Excerpted data:
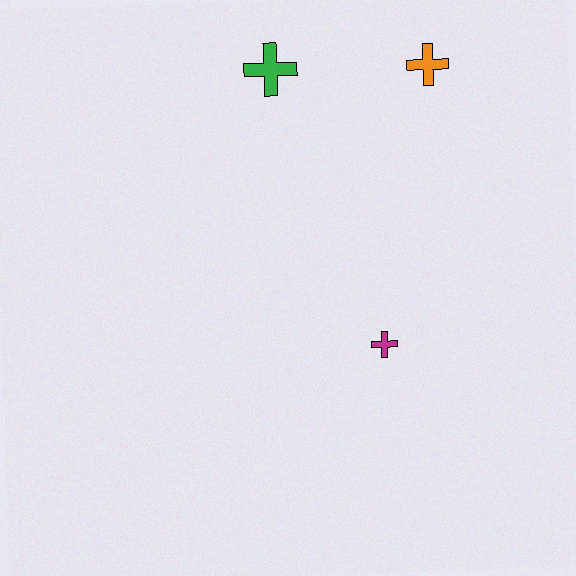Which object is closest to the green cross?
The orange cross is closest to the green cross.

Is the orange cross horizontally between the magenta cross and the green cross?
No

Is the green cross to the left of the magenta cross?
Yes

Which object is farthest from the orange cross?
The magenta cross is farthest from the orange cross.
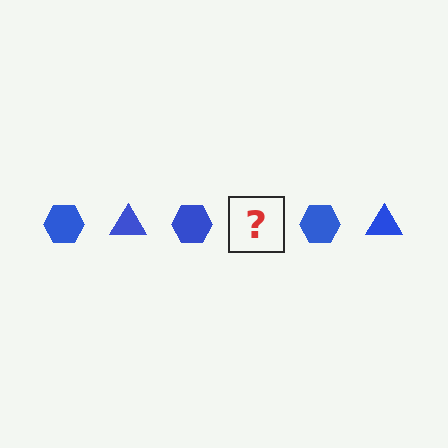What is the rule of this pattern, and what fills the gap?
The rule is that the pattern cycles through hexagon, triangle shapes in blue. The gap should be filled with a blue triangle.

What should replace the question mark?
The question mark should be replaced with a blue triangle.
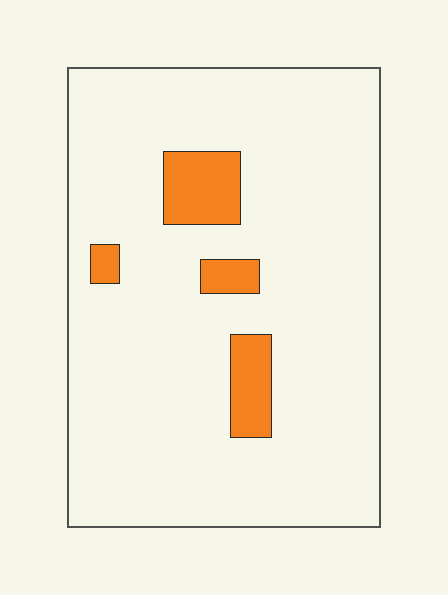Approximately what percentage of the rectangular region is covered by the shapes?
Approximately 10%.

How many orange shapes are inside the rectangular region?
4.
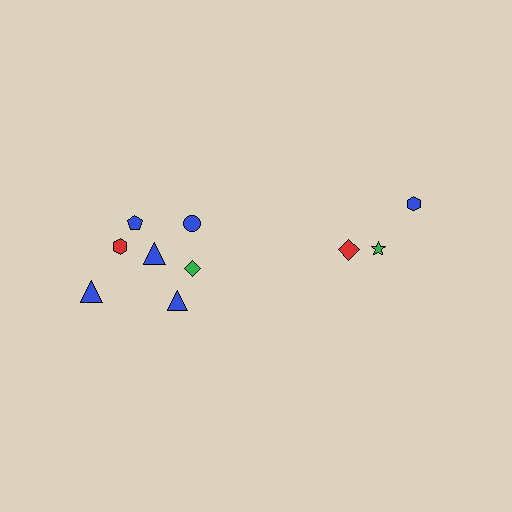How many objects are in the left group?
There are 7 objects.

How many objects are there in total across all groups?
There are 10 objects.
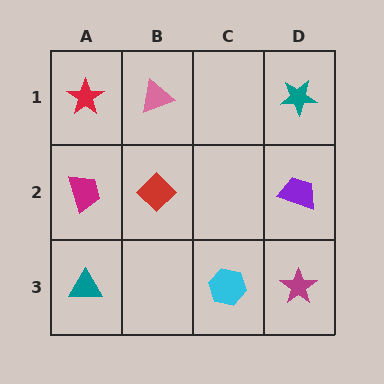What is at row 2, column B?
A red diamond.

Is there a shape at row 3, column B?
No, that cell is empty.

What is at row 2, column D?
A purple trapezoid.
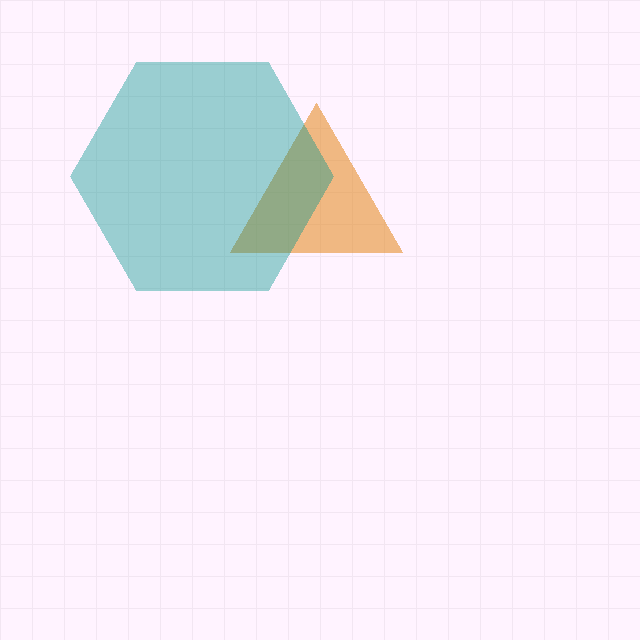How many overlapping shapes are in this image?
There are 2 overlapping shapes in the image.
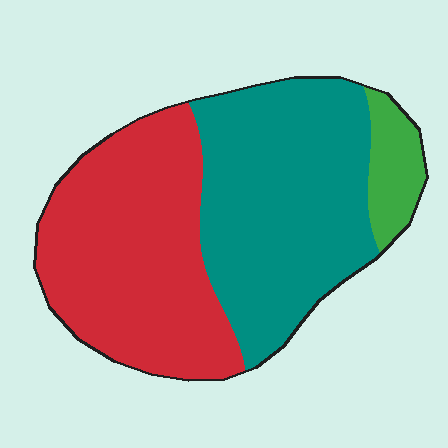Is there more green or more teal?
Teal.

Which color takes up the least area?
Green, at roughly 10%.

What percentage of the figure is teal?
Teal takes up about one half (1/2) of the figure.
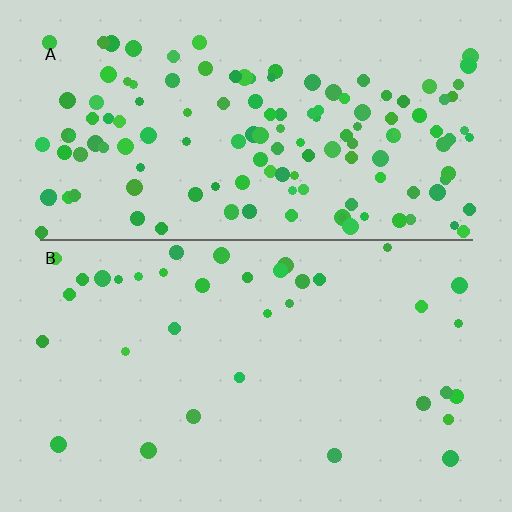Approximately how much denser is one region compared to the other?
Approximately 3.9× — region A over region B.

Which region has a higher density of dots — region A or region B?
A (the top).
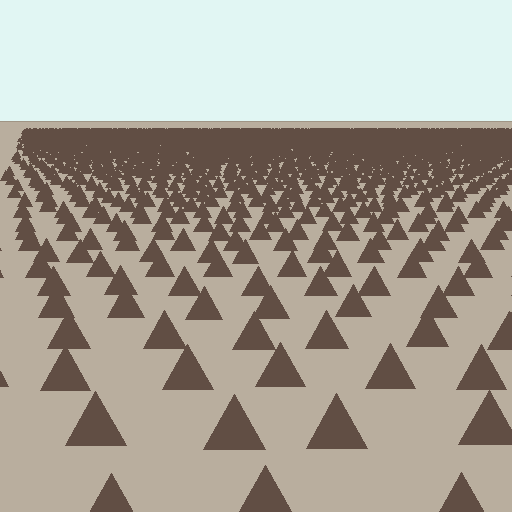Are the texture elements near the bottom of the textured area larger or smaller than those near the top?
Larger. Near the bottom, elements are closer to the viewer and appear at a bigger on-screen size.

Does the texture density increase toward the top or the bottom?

---

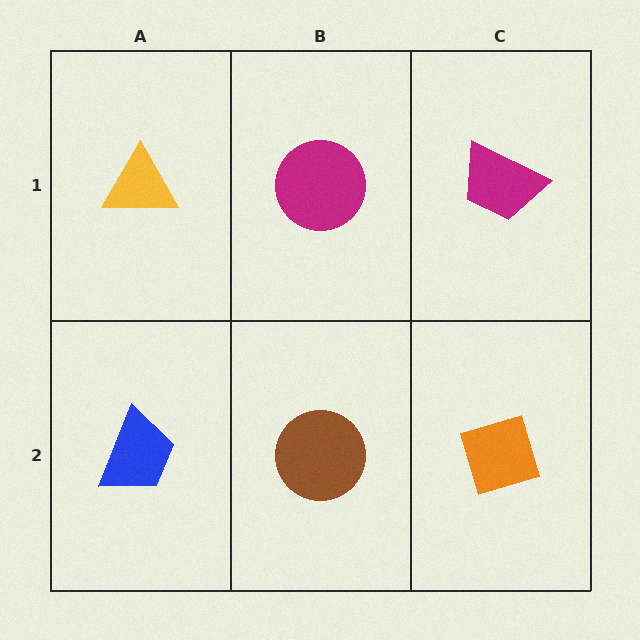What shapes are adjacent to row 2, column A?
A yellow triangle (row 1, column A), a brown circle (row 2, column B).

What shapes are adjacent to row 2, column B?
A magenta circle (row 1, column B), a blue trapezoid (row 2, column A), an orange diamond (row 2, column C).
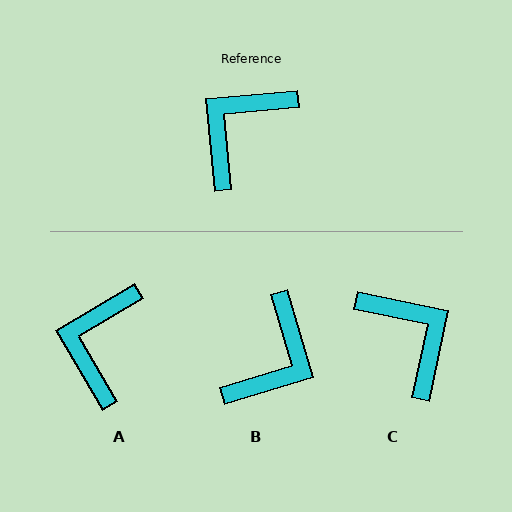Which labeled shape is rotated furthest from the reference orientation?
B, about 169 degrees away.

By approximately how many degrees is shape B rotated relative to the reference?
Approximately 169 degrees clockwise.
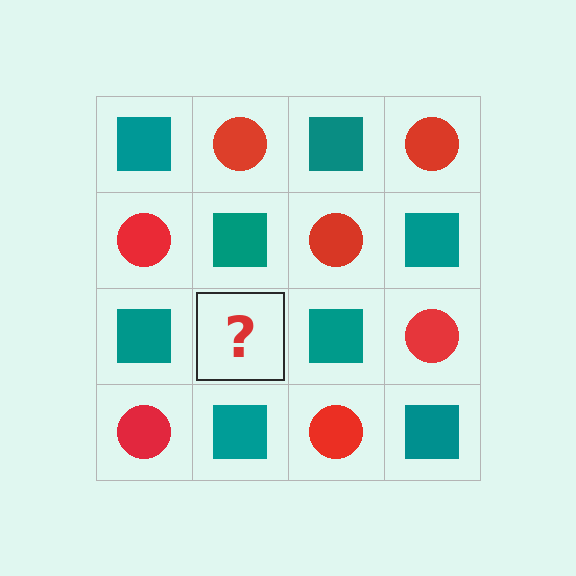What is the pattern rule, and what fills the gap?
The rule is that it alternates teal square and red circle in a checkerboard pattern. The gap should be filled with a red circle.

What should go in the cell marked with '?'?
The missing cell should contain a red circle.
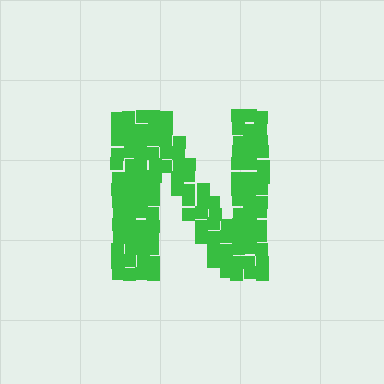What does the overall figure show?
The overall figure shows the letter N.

Challenge:
Print the line above containing "What should replace the question mark?", the line containing "Does the texture", and everything between them, exactly as written. Pictures stay out.

Task result:
What should replace the question mark?
The question mark should be replaced with a blue triangle.
Approximately what percentage of the rectangular region is covered by the shapes?
Approximately 10%.

How many orange shapes are inside the rectangular region?
4.
How many objects are in the left group?
There are 7 objects.

How many objects are there in total across all groups?
There are 10 objects.
What is at row 2, column B?
A red diamond.

Is there a shape at row 3, column B?
No, that cell is empty.

What is at row 2, column D?
A purple trapezoid.
How many overlapping shapes are in this image?
There are 2 overlapping shapes in the image.
Is there more green or more teal?
Teal.

Which color takes up the least area?
Green, at roughly 10%.

What percentage of the figure is teal?
Teal takes up about one half (1/2) of the figure.
Approximately how much denser is one region compared to the other?
Approximately 3.9× — region A over region B.

Which region has a higher density of dots — region A or region B?
A (the top).
Are the texture elements near the bottom of the textured area larger or smaller than those near the top?
Larger. Near the bottom, elements are closer to the viewer and appear at a bigger on-screen size.

Does the texture density increase toward the top or the bottom?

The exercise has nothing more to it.